**Questions regarding geometric shapes**
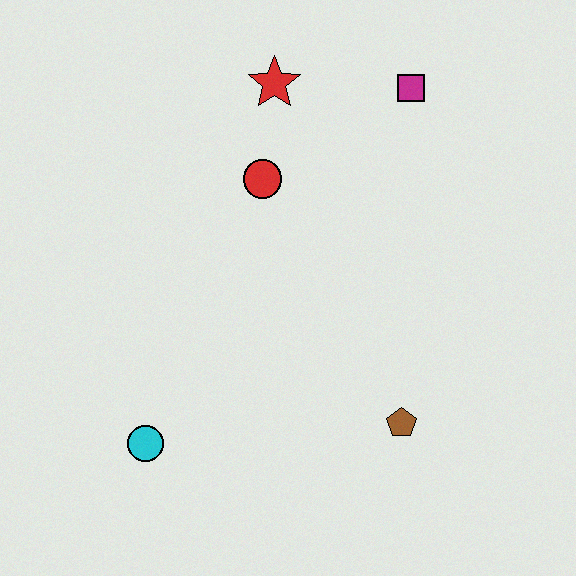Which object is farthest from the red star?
The cyan circle is farthest from the red star.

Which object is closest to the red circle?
The red star is closest to the red circle.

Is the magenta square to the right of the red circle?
Yes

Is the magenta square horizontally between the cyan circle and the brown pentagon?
No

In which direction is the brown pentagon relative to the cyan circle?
The brown pentagon is to the right of the cyan circle.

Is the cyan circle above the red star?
No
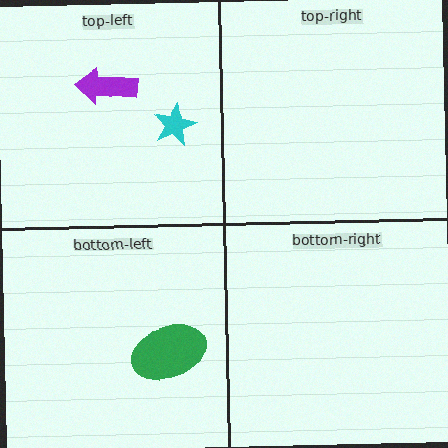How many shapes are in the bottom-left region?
1.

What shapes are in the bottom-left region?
The green ellipse.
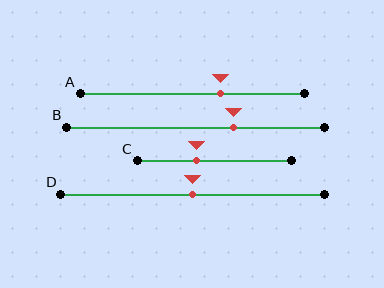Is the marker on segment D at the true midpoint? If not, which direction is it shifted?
Yes, the marker on segment D is at the true midpoint.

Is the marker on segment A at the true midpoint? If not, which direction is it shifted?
No, the marker on segment A is shifted to the right by about 13% of the segment length.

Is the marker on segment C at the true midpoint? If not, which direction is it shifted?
No, the marker on segment C is shifted to the left by about 12% of the segment length.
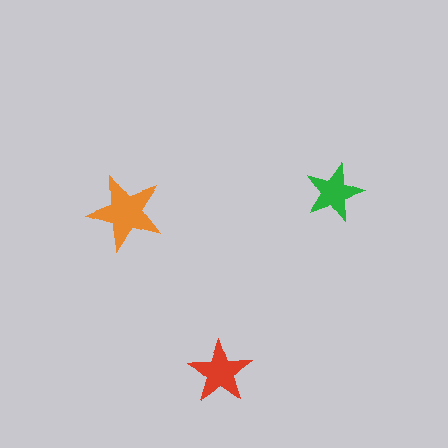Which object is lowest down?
The red star is bottommost.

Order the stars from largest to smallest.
the orange one, the red one, the green one.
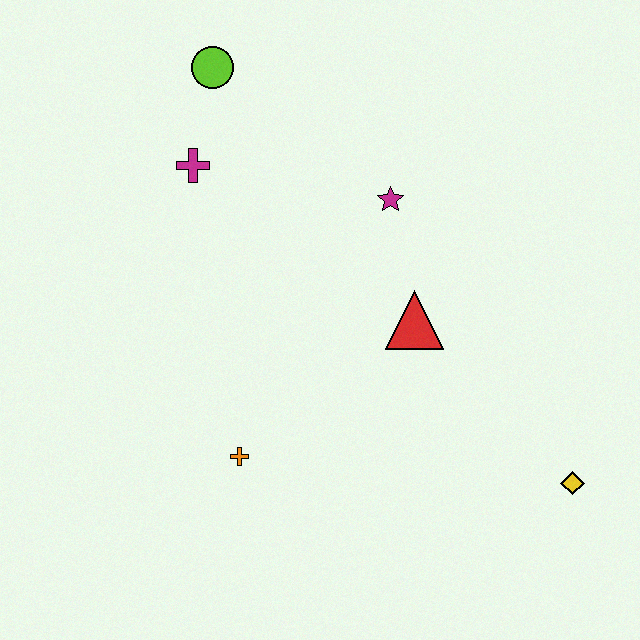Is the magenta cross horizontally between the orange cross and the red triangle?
No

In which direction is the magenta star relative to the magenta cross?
The magenta star is to the right of the magenta cross.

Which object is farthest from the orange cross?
The lime circle is farthest from the orange cross.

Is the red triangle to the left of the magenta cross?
No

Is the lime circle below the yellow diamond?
No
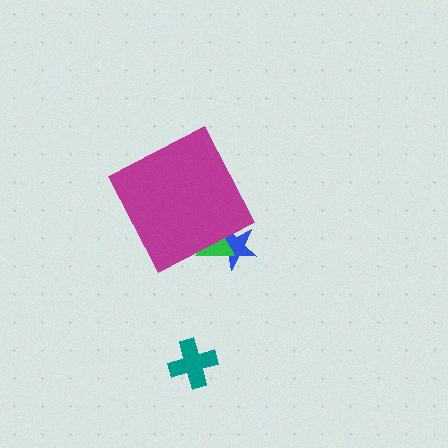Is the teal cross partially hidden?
No, the teal cross is fully visible.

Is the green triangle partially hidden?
Yes, the green triangle is partially hidden behind the magenta diamond.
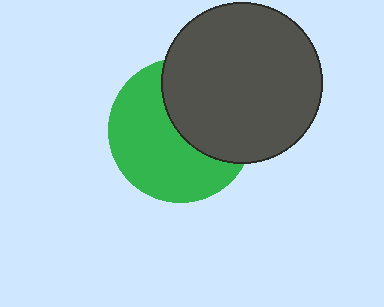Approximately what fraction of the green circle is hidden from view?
Roughly 43% of the green circle is hidden behind the dark gray circle.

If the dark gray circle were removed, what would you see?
You would see the complete green circle.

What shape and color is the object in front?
The object in front is a dark gray circle.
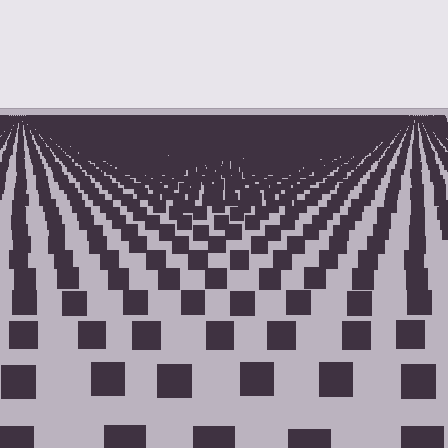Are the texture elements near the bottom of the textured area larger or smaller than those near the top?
Larger. Near the bottom, elements are closer to the viewer and appear at a bigger on-screen size.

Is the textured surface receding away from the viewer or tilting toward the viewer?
The surface is receding away from the viewer. Texture elements get smaller and denser toward the top.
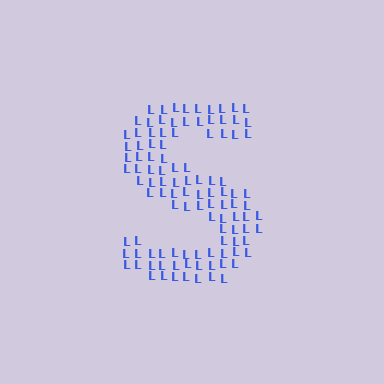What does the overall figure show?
The overall figure shows the letter S.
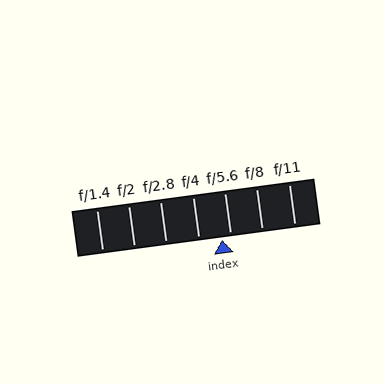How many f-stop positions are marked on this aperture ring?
There are 7 f-stop positions marked.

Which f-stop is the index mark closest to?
The index mark is closest to f/5.6.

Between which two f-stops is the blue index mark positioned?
The index mark is between f/4 and f/5.6.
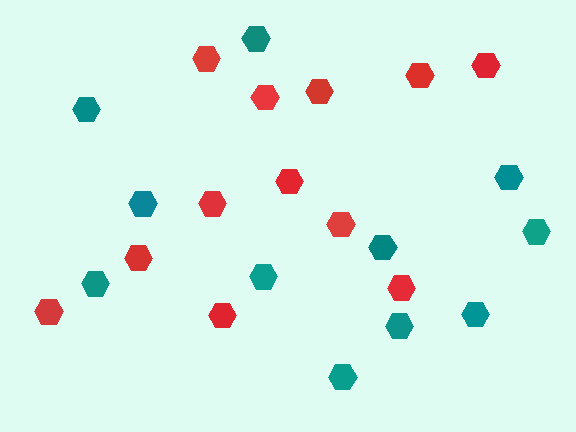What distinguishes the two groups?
There are 2 groups: one group of red hexagons (12) and one group of teal hexagons (11).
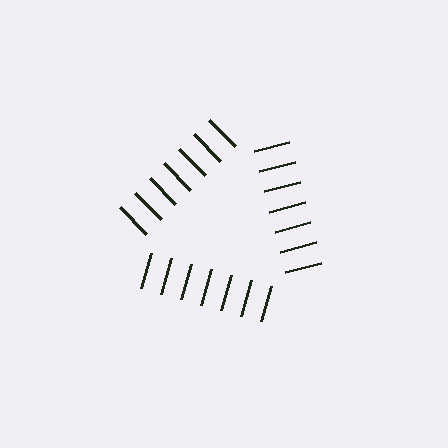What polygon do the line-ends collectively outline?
An illusory triangle — the line segments terminate on its edges but no continuous stroke is drawn.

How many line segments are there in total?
21 — 7 along each of the 3 edges.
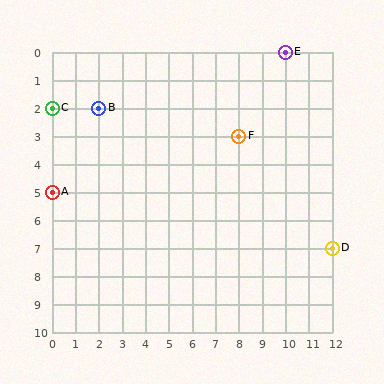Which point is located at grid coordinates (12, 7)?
Point D is at (12, 7).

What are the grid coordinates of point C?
Point C is at grid coordinates (0, 2).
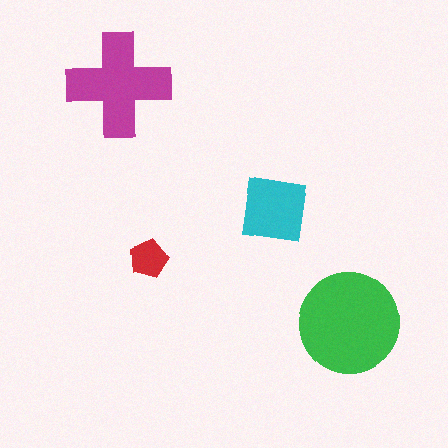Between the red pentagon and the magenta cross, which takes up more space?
The magenta cross.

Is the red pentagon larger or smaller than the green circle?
Smaller.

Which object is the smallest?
The red pentagon.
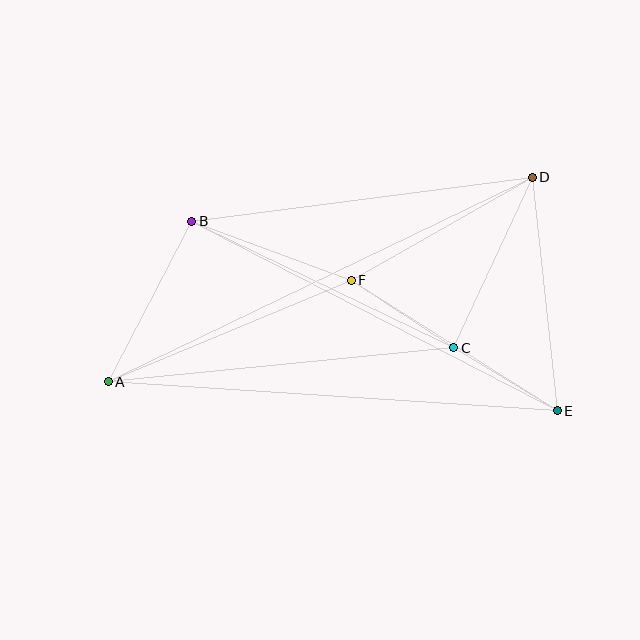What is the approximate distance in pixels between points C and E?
The distance between C and E is approximately 121 pixels.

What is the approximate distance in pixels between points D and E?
The distance between D and E is approximately 235 pixels.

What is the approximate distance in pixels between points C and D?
The distance between C and D is approximately 188 pixels.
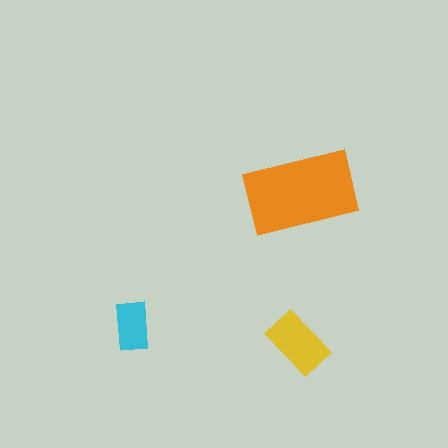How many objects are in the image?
There are 3 objects in the image.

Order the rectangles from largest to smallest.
the orange one, the yellow one, the cyan one.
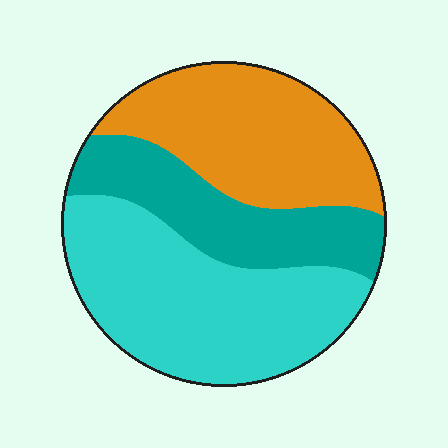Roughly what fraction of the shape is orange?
Orange takes up about one third (1/3) of the shape.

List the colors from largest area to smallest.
From largest to smallest: cyan, orange, teal.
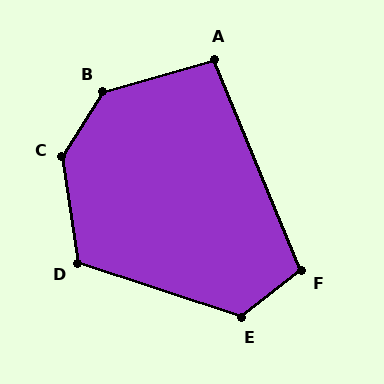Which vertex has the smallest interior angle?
A, at approximately 96 degrees.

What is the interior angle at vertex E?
Approximately 124 degrees (obtuse).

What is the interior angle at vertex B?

**Task to complete**
Output a faithful copy of the data, with each picture left out.

**The output**
Which object is farthest from the red star?
The cyan circle is farthest from the red star.

Which object is closest to the red circle?
The red star is closest to the red circle.

Is the magenta square to the right of the red circle?
Yes

Is the magenta square horizontally between the cyan circle and the brown pentagon?
No

In which direction is the brown pentagon relative to the cyan circle?
The brown pentagon is to the right of the cyan circle.

Is the cyan circle above the red star?
No
How many shapes are in the bottom-left region?
1.

What shapes are in the bottom-left region?
The green ellipse.
Is the marker on segment D at the true midpoint? If not, which direction is it shifted?
Yes, the marker on segment D is at the true midpoint.

Is the marker on segment A at the true midpoint? If not, which direction is it shifted?
No, the marker on segment A is shifted to the right by about 13% of the segment length.

Is the marker on segment C at the true midpoint? If not, which direction is it shifted?
No, the marker on segment C is shifted to the left by about 12% of the segment length.
Which object is lowest down?
The red star is bottommost.

Order the stars from largest to smallest.
the orange one, the red one, the green one.
Is the magenta cross horizontally between the orange cross and the red triangle?
No

In which direction is the magenta star relative to the magenta cross?
The magenta star is to the right of the magenta cross.

Which object is farthest from the orange cross?
The lime circle is farthest from the orange cross.

Is the red triangle to the left of the magenta cross?
No

Is the lime circle below the yellow diamond?
No
Is the teal cross partially hidden?
No, the teal cross is fully visible.

Is the green triangle partially hidden?
Yes, the green triangle is partially hidden behind the magenta diamond.
Approximately what fraction of the green circle is hidden from view?
Roughly 43% of the green circle is hidden behind the dark gray circle.

If the dark gray circle were removed, what would you see?
You would see the complete green circle.

What shape and color is the object in front?
The object in front is a dark gray circle.
Are the texture elements near the bottom of the textured area larger or smaller than those near the top?
Larger. Near the bottom, elements are closer to the viewer and appear at a bigger on-screen size.

Is the textured surface receding away from the viewer or tilting toward the viewer?
The surface is receding away from the viewer. Texture elements get smaller and denser toward the top.
What does the overall figure show?
The overall figure shows the letter S.
How many f-stop positions are marked on this aperture ring?
There are 7 f-stop positions marked.

Which f-stop is the index mark closest to?
The index mark is closest to f/5.6.

Between which two f-stops is the blue index mark positioned?
The index mark is between f/4 and f/5.6.
What distinguishes the two groups?
There are 2 groups: one group of red hexagons (12) and one group of teal hexagons (11).
What polygon do the line-ends collectively outline?
An illusory triangle — the line segments terminate on its edges but no continuous stroke is drawn.

How many line segments are there in total?
21 — 7 along each of the 3 edges.
Which point is located at grid coordinates (12, 7)?
Point D is at (12, 7).

What are the grid coordinates of point C?
Point C is at grid coordinates (0, 2).
Between the red pentagon and the magenta cross, which takes up more space?
The magenta cross.

Is the red pentagon larger or smaller than the green circle?
Smaller.

Which object is the smallest?
The red pentagon.
What is the approximate distance in pixels between points C and E?
The distance between C and E is approximately 121 pixels.

What is the approximate distance in pixels between points D and E?
The distance between D and E is approximately 235 pixels.

What is the approximate distance in pixels between points C and D?
The distance between C and D is approximately 188 pixels.
How many objects are in the image?
There are 3 objects in the image.

Order the rectangles from largest to smallest.
the orange one, the yellow one, the cyan one.
Roughly what fraction of the shape is orange?
Orange takes up about one third (1/3) of the shape.

List the colors from largest area to smallest.
From largest to smallest: cyan, orange, teal.
Which vertex has the smallest interior angle?
A, at approximately 96 degrees.

What is the interior angle at vertex E?
Approximately 124 degrees (obtuse).

What is the interior angle at vertex B?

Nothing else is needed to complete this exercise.